- **Excerpted records**
┏━━

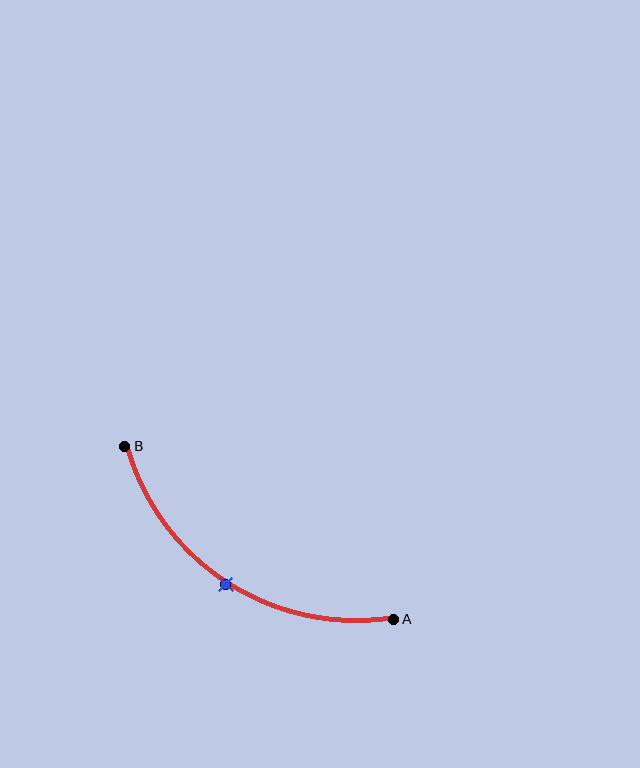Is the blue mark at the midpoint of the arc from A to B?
Yes. The blue mark lies on the arc at equal arc-length from both A and B — it is the arc midpoint.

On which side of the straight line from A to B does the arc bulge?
The arc bulges below the straight line connecting A and B.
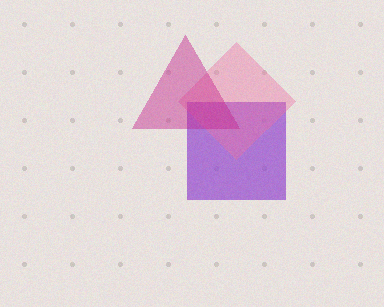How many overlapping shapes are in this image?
There are 3 overlapping shapes in the image.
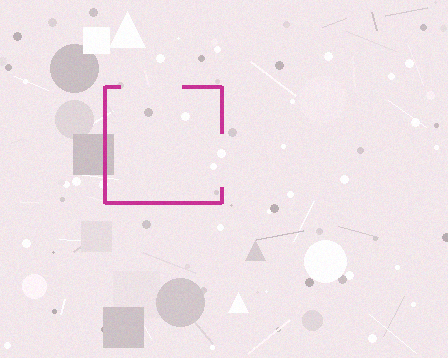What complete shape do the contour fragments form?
The contour fragments form a square.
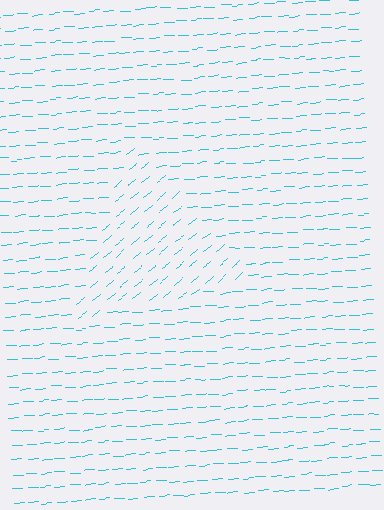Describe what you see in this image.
The image is filled with small cyan line segments. A triangle region in the image has lines oriented differently from the surrounding lines, creating a visible texture boundary.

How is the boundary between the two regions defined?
The boundary is defined purely by a change in line orientation (approximately 35 degrees difference). All lines are the same color and thickness.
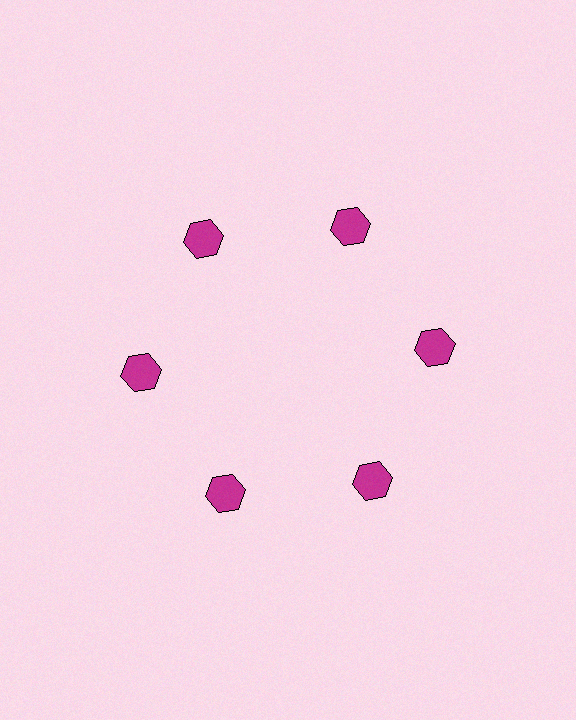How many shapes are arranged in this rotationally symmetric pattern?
There are 6 shapes, arranged in 6 groups of 1.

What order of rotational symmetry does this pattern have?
This pattern has 6-fold rotational symmetry.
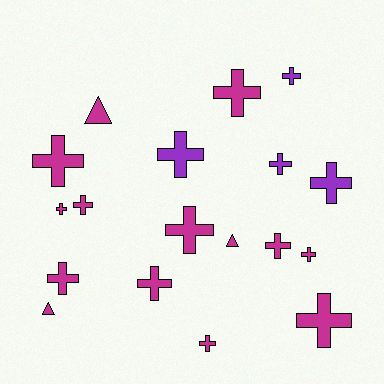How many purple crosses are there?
There are 4 purple crosses.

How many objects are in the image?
There are 18 objects.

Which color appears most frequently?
Magenta, with 14 objects.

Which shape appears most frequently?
Cross, with 15 objects.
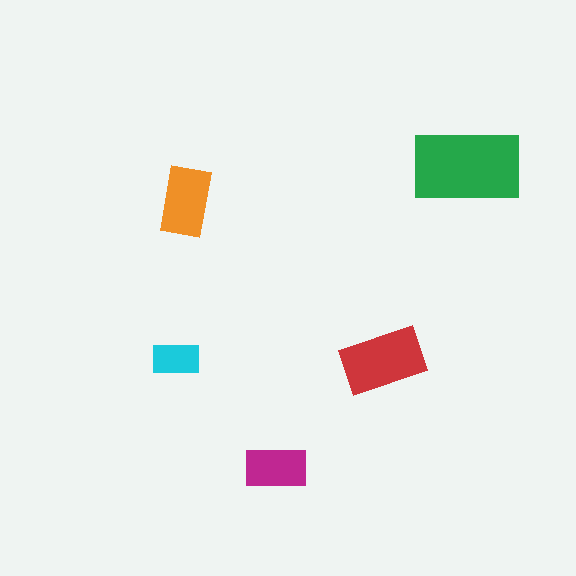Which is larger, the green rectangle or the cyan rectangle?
The green one.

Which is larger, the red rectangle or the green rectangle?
The green one.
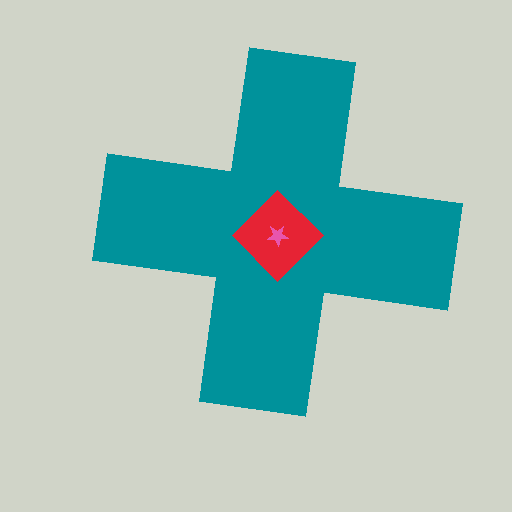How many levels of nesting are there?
3.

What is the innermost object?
The pink star.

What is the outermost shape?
The teal cross.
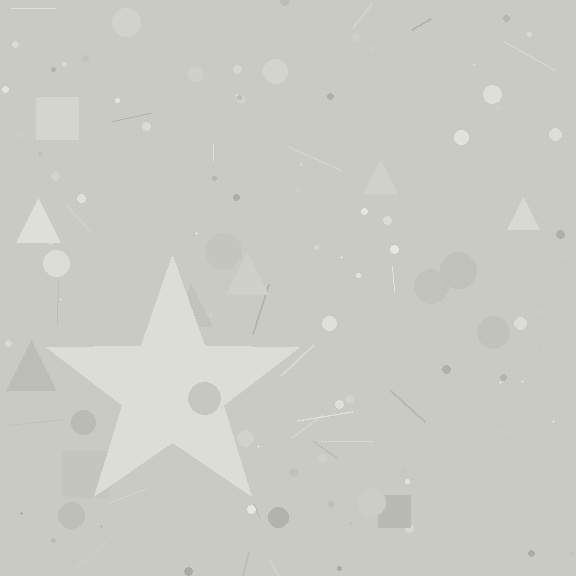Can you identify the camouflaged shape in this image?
The camouflaged shape is a star.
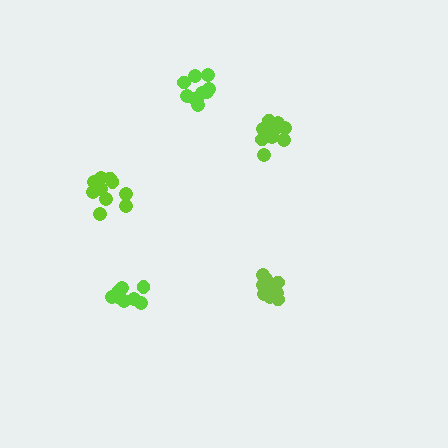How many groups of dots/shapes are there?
There are 5 groups.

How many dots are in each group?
Group 1: 15 dots, Group 2: 10 dots, Group 3: 9 dots, Group 4: 10 dots, Group 5: 9 dots (53 total).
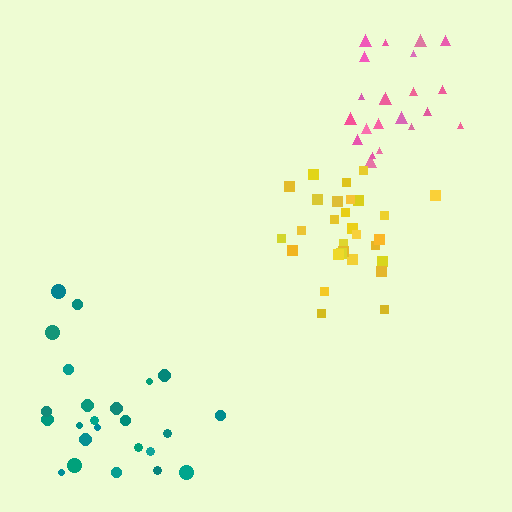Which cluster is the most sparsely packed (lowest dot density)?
Teal.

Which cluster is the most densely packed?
Yellow.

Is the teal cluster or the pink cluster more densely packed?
Pink.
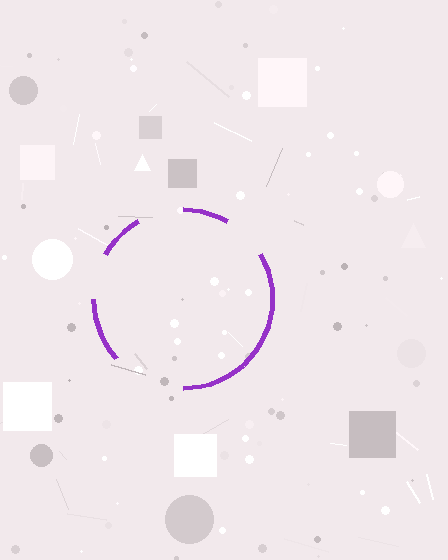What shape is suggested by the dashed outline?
The dashed outline suggests a circle.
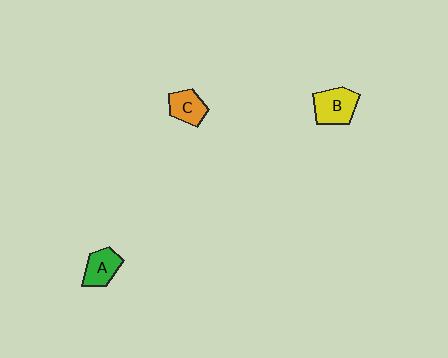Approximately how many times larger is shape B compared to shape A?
Approximately 1.3 times.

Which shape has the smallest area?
Shape C (orange).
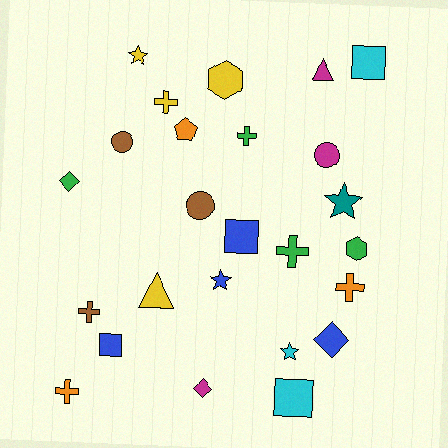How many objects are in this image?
There are 25 objects.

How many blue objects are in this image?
There are 4 blue objects.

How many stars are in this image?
There are 4 stars.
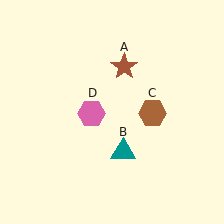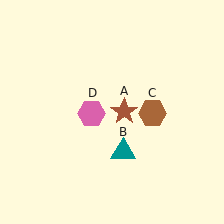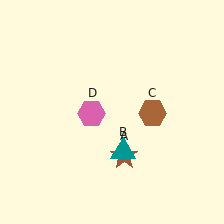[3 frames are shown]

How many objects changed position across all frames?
1 object changed position: brown star (object A).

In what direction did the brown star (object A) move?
The brown star (object A) moved down.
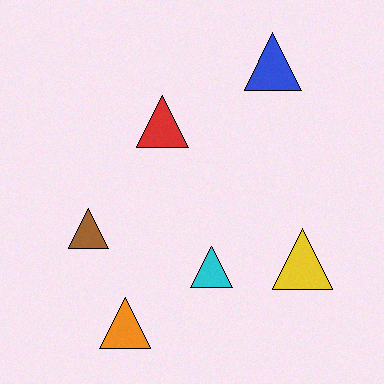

┗━━

- **Aim of the task**
From the records above, copy only the lines running from the line containing "Which shape has the smallest area?" to the line containing "[3 frames are shown]", both ends included. Leave the pictures out.

- **Reply**
Which shape has the smallest area?
Shape C (orange).
How many objects are in this image?
There are 25 objects.

How many blue objects are in this image?
There are 4 blue objects.

How many stars are in this image?
There are 4 stars.
[3 frames are shown]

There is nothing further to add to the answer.